'''

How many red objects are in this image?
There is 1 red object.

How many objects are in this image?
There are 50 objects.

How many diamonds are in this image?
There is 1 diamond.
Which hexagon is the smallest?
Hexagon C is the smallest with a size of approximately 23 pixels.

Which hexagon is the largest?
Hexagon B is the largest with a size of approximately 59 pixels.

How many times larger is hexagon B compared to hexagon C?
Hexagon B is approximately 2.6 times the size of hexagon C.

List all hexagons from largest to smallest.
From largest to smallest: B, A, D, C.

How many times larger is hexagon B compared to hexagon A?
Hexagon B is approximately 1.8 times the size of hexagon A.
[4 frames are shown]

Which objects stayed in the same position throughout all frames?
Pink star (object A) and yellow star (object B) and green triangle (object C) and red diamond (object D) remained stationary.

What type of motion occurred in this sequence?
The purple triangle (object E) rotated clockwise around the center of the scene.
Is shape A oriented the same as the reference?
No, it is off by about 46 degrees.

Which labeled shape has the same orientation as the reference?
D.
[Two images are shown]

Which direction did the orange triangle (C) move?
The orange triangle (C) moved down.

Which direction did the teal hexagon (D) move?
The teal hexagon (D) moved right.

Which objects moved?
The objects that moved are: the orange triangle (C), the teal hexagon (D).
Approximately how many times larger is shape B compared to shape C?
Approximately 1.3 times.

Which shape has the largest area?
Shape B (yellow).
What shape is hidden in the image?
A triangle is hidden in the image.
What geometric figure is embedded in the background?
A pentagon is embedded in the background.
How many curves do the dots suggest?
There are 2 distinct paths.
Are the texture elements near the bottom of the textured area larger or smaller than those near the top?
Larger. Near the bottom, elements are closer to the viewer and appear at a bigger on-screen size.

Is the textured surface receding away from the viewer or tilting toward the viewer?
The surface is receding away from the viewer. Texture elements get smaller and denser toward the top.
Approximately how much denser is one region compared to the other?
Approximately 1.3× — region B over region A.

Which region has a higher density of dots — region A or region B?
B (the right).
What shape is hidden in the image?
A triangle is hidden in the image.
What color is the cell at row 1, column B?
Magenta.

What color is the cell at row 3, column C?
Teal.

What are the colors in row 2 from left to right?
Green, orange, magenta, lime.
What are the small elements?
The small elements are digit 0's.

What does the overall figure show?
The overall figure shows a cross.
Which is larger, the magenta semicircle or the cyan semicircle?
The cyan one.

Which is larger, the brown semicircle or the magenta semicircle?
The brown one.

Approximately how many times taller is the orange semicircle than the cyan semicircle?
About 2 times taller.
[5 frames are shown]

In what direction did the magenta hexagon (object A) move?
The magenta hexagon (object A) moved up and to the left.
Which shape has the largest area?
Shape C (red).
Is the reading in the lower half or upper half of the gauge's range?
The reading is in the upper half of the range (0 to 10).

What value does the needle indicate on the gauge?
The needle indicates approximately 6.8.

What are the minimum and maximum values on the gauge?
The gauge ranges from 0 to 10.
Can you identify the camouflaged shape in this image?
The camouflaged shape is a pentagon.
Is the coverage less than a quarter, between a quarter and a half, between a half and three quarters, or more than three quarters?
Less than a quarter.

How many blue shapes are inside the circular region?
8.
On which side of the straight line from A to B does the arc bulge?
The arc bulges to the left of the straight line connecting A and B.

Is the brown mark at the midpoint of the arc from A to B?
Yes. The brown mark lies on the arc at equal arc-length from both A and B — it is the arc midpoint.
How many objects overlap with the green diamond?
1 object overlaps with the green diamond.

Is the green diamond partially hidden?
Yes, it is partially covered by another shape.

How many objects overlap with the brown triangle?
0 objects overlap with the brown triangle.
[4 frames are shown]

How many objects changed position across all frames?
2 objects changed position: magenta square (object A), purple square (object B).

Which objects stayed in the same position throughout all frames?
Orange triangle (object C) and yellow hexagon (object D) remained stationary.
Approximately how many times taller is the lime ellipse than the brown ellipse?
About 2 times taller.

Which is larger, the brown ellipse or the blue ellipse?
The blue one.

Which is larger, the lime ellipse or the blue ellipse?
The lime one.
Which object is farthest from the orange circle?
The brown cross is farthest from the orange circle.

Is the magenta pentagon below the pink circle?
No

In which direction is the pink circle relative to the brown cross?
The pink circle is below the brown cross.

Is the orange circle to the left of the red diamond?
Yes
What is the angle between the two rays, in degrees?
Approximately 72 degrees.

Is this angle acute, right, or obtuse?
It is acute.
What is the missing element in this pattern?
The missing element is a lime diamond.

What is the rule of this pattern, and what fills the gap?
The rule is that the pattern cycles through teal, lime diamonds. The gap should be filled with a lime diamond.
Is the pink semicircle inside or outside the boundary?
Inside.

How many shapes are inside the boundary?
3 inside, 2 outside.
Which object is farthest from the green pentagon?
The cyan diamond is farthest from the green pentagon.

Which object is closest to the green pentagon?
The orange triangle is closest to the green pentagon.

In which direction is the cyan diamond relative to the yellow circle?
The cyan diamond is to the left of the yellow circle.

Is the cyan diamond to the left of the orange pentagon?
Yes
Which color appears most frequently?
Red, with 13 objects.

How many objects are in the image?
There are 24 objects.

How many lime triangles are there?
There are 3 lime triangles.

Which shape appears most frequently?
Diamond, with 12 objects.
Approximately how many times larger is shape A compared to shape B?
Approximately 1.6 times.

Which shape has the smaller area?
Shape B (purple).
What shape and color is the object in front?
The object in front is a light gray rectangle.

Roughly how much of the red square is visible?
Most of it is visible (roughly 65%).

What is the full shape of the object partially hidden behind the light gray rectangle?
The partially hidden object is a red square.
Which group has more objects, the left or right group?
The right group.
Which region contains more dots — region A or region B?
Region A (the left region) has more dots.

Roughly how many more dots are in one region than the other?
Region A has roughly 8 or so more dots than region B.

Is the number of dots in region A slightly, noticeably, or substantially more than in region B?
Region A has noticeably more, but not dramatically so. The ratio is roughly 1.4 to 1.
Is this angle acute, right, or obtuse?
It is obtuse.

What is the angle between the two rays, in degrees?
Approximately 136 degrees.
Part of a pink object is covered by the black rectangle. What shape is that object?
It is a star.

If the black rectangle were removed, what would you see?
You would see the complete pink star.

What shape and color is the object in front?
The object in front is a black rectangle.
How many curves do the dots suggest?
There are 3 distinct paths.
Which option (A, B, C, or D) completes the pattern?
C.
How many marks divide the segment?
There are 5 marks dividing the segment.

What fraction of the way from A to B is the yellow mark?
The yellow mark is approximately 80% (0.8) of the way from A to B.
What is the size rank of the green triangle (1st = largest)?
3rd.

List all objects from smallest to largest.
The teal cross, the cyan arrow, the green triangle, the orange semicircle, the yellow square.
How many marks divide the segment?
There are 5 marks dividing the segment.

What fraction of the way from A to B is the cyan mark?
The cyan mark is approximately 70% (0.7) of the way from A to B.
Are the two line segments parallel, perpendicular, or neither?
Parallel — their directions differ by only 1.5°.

'''

■ Exercise instructions:
Write out the whole listing again, exactly as it stands.

■ Final result:
How many red objects are in this image?
There is 1 red object.

How many objects are in this image?
There are 50 objects.

How many diamonds are in this image?
There is 1 diamond.
Which hexagon is the smallest?
Hexagon C is the smallest with a size of approximately 23 pixels.

Which hexagon is the largest?
Hexagon B is the largest with a size of approximately 59 pixels.

How many times larger is hexagon B compared to hexagon C?
Hexagon B is approximately 2.6 times the size of hexagon C.

List all hexagons from largest to smallest.
From largest to smallest: B, A, D, C.

How many times larger is hexagon B compared to hexagon A?
Hexagon B is approximately 1.8 times the size of hexagon A.
[4 frames are shown]

Which objects stayed in the same position throughout all frames?
Pink star (object A) and yellow star (object B) and green triangle (object C) and red diamond (object D) remained stationary.

What type of motion occurred in this sequence?
The purple triangle (object E) rotated clockwise around the center of the scene.
Is shape A oriented the same as the reference?
No, it is off by about 46 degrees.

Which labeled shape has the same orientation as the reference?
D.
[Two images are shown]

Which direction did the orange triangle (C) move?
The orange triangle (C) moved down.

Which direction did the teal hexagon (D) move?
The teal hexagon (D) moved right.

Which objects moved?
The objects that moved are: the orange triangle (C), the teal hexagon (D).
Approximately how many times larger is shape B compared to shape C?
Approximately 1.3 times.

Which shape has the largest area?
Shape B (yellow).
What shape is hidden in the image?
A triangle is hidden in the image.
What geometric figure is embedded in the background?
A pentagon is embedded in the background.
How many curves do the dots suggest?
There are 2 distinct paths.
Are the texture elements near the bottom of the textured area larger or smaller than those near the top?
Larger. Near the bottom, elements are closer to the viewer and appear at a bigger on-screen size.

Is the textured surface receding away from the viewer or tilting toward the viewer?
The surface is receding away from the viewer. Texture elements get smaller and denser toward the top.
Approximately how much denser is one region compared to the other?
Approximately 1.3× — region B over region A.

Which region has a higher density of dots — region A or region B?
B (the right).
What shape is hidden in the image?
A triangle is hidden in the image.
What color is the cell at row 1, column B?
Magenta.

What color is the cell at row 3, column C?
Teal.

What are the colors in row 2 from left to right?
Green, orange, magenta, lime.
What are the small elements?
The small elements are digit 0's.

What does the overall figure show?
The overall figure shows a cross.
Which is larger, the magenta semicircle or the cyan semicircle?
The cyan one.

Which is larger, the brown semicircle or the magenta semicircle?
The brown one.

Approximately how many times taller is the orange semicircle than the cyan semicircle?
About 2 times taller.
[5 frames are shown]

In what direction did the magenta hexagon (object A) move?
The magenta hexagon (object A) moved up and to the left.
Which shape has the largest area?
Shape C (red).
Is the reading in the lower half or upper half of the gauge's range?
The reading is in the upper half of the range (0 to 10).

What value does the needle indicate on the gauge?
The needle indicates approximately 6.8.

What are the minimum and maximum values on the gauge?
The gauge ranges from 0 to 10.
Can you identify the camouflaged shape in this image?
The camouflaged shape is a pentagon.
Is the coverage less than a quarter, between a quarter and a half, between a half and three quarters, or more than three quarters?
Less than a quarter.

How many blue shapes are inside the circular region?
8.
On which side of the straight line from A to B does the arc bulge?
The arc bulges to the left of the straight line connecting A and B.

Is the brown mark at the midpoint of the arc from A to B?
Yes. The brown mark lies on the arc at equal arc-length from both A and B — it is the arc midpoint.
How many objects overlap with the green diamond?
1 object overlaps with the green diamond.

Is the green diamond partially hidden?
Yes, it is partially covered by another shape.

How many objects overlap with the brown triangle?
0 objects overlap with the brown triangle.
[4 frames are shown]

How many objects changed position across all frames?
2 objects changed position: magenta square (object A), purple square (object B).

Which objects stayed in the same position throughout all frames?
Orange triangle (object C) and yellow hexagon (object D) remained stationary.
Approximately how many times taller is the lime ellipse than the brown ellipse?
About 2 times taller.

Which is larger, the brown ellipse or the blue ellipse?
The blue one.

Which is larger, the lime ellipse or the blue ellipse?
The lime one.
Which object is farthest from the orange circle?
The brown cross is farthest from the orange circle.

Is the magenta pentagon below the pink circle?
No

In which direction is the pink circle relative to the brown cross?
The pink circle is below the brown cross.

Is the orange circle to the left of the red diamond?
Yes
What is the angle between the two rays, in degrees?
Approximately 72 degrees.

Is this angle acute, right, or obtuse?
It is acute.
What is the missing element in this pattern?
The missing element is a lime diamond.

What is the rule of this pattern, and what fills the gap?
The rule is that the pattern cycles through teal, lime diamonds. The gap should be filled with a lime diamond.
Is the pink semicircle inside or outside the boundary?
Inside.

How many shapes are inside the boundary?
3 inside, 2 outside.
Which object is farthest from the green pentagon?
The cyan diamond is farthest from the green pentagon.

Which object is closest to the green pentagon?
The orange triangle is closest to the green pentagon.

In which direction is the cyan diamond relative to the yellow circle?
The cyan diamond is to the left of the yellow circle.

Is the cyan diamond to the left of the orange pentagon?
Yes
Which color appears most frequently?
Red, with 13 objects.

How many objects are in the image?
There are 24 objects.

How many lime triangles are there?
There are 3 lime triangles.

Which shape appears most frequently?
Diamond, with 12 objects.
Approximately how many times larger is shape A compared to shape B?
Approximately 1.6 times.

Which shape has the smaller area?
Shape B (purple).
What shape and color is the object in front?
The object in front is a light gray rectangle.

Roughly how much of the red square is visible?
Most of it is visible (roughly 65%).

What is the full shape of the object partially hidden behind the light gray rectangle?
The partially hidden object is a red square.
Which group has more objects, the left or right group?
The right group.
Which region contains more dots — region A or region B?
Region A (the left region) has more dots.

Roughly how many more dots are in one region than the other?
Region A has roughly 8 or so more dots than region B.

Is the number of dots in region A slightly, noticeably, or substantially more than in region B?
Region A has noticeably more, but not dramatically so. The ratio is roughly 1.4 to 1.
Is this angle acute, right, or obtuse?
It is obtuse.

What is the angle between the two rays, in degrees?
Approximately 136 degrees.
Part of a pink object is covered by the black rectangle. What shape is that object?
It is a star.

If the black rectangle were removed, what would you see?
You would see the complete pink star.

What shape and color is the object in front?
The object in front is a black rectangle.
How many curves do the dots suggest?
There are 3 distinct paths.
Which option (A, B, C, or D) completes the pattern?
C.
How many marks divide the segment?
There are 5 marks dividing the segment.

What fraction of the way from A to B is the yellow mark?
The yellow mark is approximately 80% (0.8) of the way from A to B.
What is the size rank of the green triangle (1st = largest)?
3rd.

List all objects from smallest to largest.
The teal cross, the cyan arrow, the green triangle, the orange semicircle, the yellow square.
How many marks divide the segment?
There are 5 marks dividing the segment.

What fraction of the way from A to B is the cyan mark?
The cyan mark is approximately 70% (0.7) of the way from A to B.
Are the two line segments parallel, perpendicular, or neither?
Parallel — their directions differ by only 1.5°.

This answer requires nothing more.